What the task asks: Copy out each line exactly; pictures stay out of the copy.

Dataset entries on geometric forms
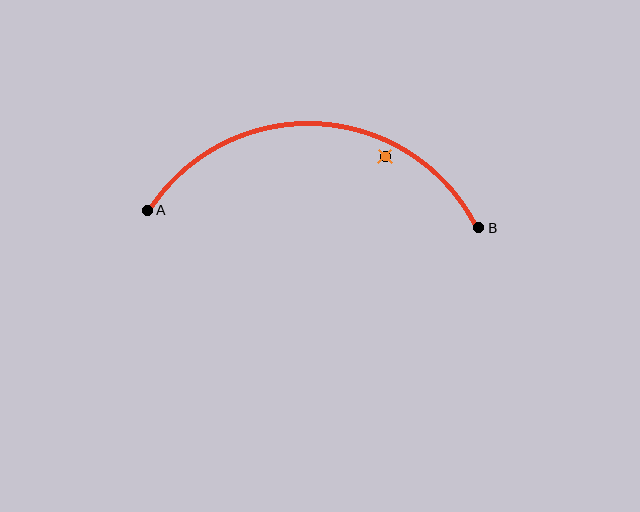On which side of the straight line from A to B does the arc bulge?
The arc bulges above the straight line connecting A and B.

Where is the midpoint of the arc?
The arc midpoint is the point on the curve farthest from the straight line joining A and B. It sits above that line.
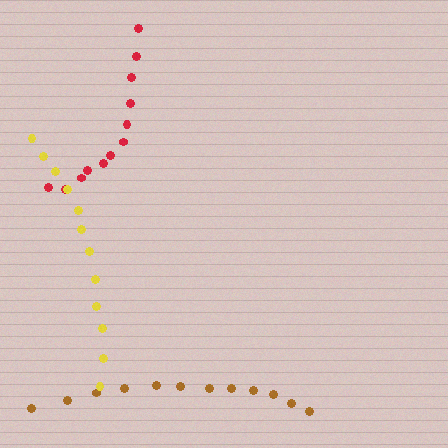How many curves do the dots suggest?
There are 3 distinct paths.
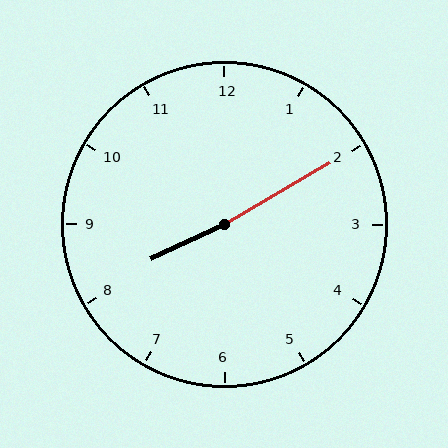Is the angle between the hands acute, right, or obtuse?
It is obtuse.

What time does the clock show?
8:10.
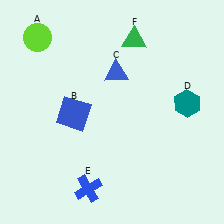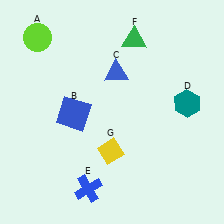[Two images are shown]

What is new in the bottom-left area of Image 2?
A yellow diamond (G) was added in the bottom-left area of Image 2.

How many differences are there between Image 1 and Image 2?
There is 1 difference between the two images.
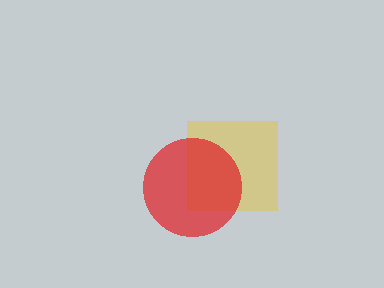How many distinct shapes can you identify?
There are 2 distinct shapes: a yellow square, a red circle.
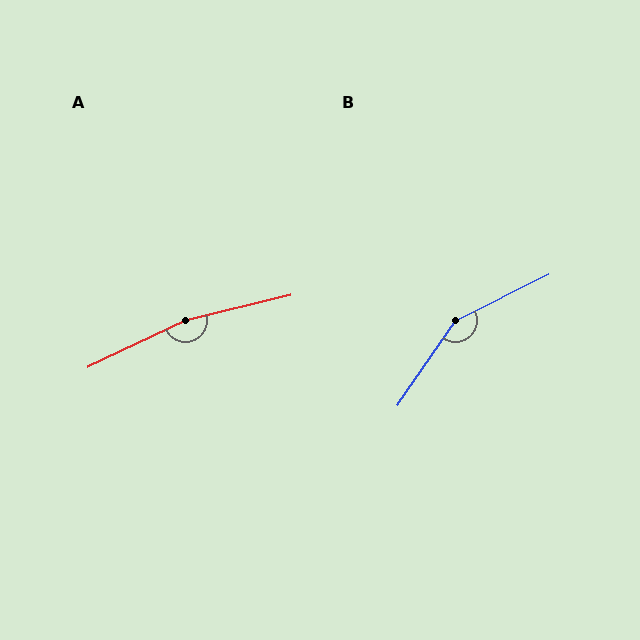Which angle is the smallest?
B, at approximately 151 degrees.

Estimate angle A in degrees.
Approximately 168 degrees.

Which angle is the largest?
A, at approximately 168 degrees.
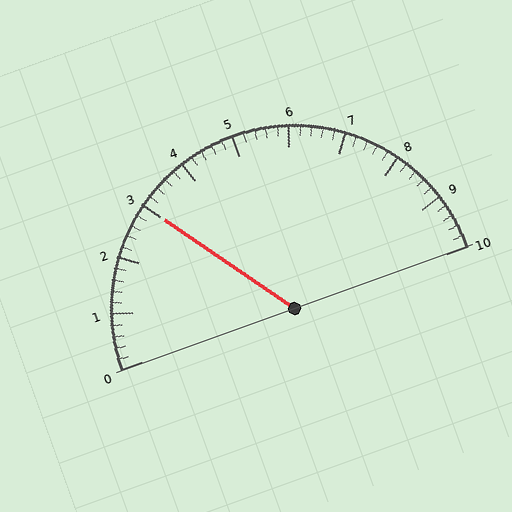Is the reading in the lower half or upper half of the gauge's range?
The reading is in the lower half of the range (0 to 10).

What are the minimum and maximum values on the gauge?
The gauge ranges from 0 to 10.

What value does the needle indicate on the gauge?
The needle indicates approximately 3.0.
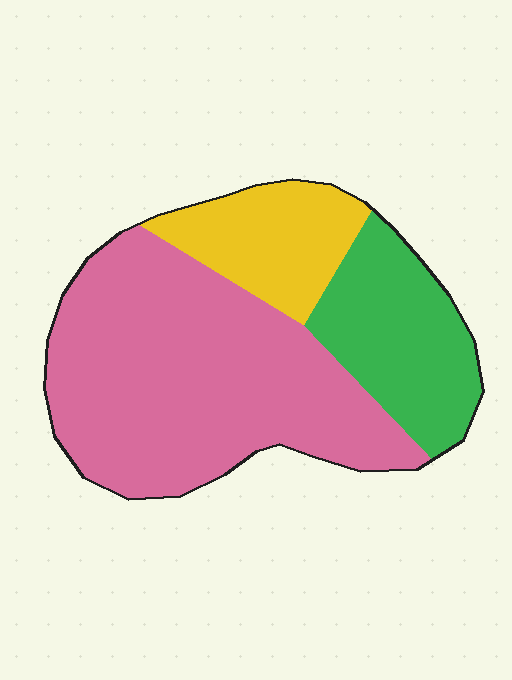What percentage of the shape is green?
Green covers about 25% of the shape.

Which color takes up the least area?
Yellow, at roughly 15%.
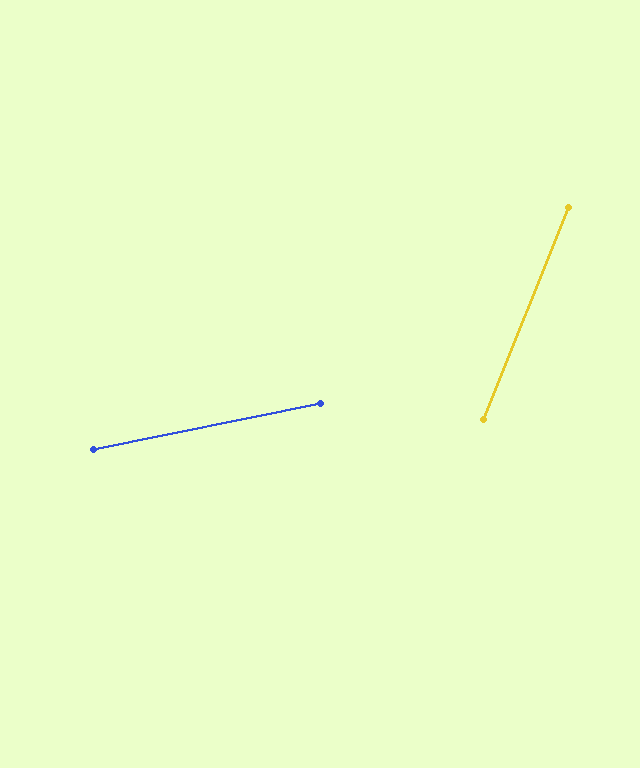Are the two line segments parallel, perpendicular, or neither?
Neither parallel nor perpendicular — they differ by about 57°.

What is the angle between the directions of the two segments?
Approximately 57 degrees.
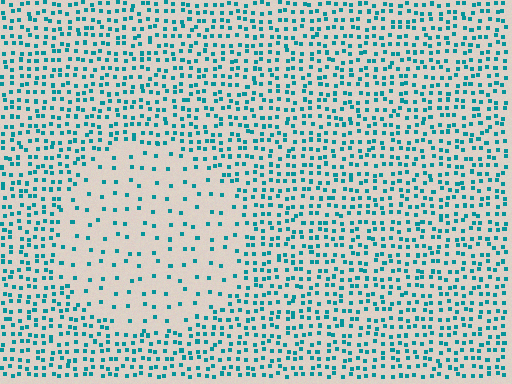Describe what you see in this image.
The image contains small teal elements arranged at two different densities. A circle-shaped region is visible where the elements are less densely packed than the surrounding area.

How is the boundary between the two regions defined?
The boundary is defined by a change in element density (approximately 2.8x ratio). All elements are the same color, size, and shape.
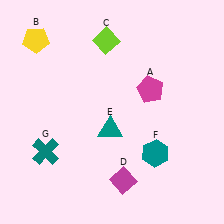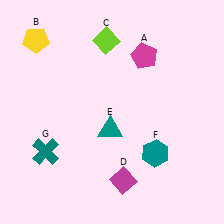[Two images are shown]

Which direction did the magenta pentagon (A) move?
The magenta pentagon (A) moved up.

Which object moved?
The magenta pentagon (A) moved up.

Written response:
On which side of the straight line from A to B does the arc bulge?
The arc bulges above the straight line connecting A and B.

Where is the midpoint of the arc?
The arc midpoint is the point on the curve farthest from the straight line joining A and B. It sits above that line.
How many curves do the dots suggest?
There are 3 distinct paths.
Is the angle between the hands acute, right, or obtuse?
It is obtuse.

What time does the clock show?
8:10.
[Two images are shown]

What is new in the bottom-left area of Image 2?
A yellow diamond (G) was added in the bottom-left area of Image 2.

How many differences are there between Image 1 and Image 2?
There is 1 difference between the two images.
How many distinct shapes can you identify?
There are 2 distinct shapes: a yellow square, a red circle.
Which angle is the smallest?
B, at approximately 151 degrees.

Estimate angle A in degrees.
Approximately 168 degrees.

Which angle is the largest?
A, at approximately 168 degrees.
Is the reading in the lower half or upper half of the gauge's range?
The reading is in the lower half of the range (0 to 10).

What are the minimum and maximum values on the gauge?
The gauge ranges from 0 to 10.

What value does the needle indicate on the gauge?
The needle indicates approximately 3.0.
What percentage of the shape is green?
Green covers about 25% of the shape.

Which color takes up the least area?
Yellow, at roughly 15%.
Are the two line segments parallel, perpendicular, or neither?
Neither parallel nor perpendicular — they differ by about 57°.

What is the angle between the directions of the two segments?
Approximately 57 degrees.
Describe what you see in this image.
The image contains small teal elements arranged at two different densities. A circle-shaped region is visible where the elements are less densely packed than the surrounding area.

How is the boundary between the two regions defined?
The boundary is defined by a change in element density (approximately 2.8x ratio). All elements are the same color, size, and shape.
[Two images are shown]

Which direction did the magenta pentagon (A) move?
The magenta pentagon (A) moved up.

Which object moved?
The magenta pentagon (A) moved up.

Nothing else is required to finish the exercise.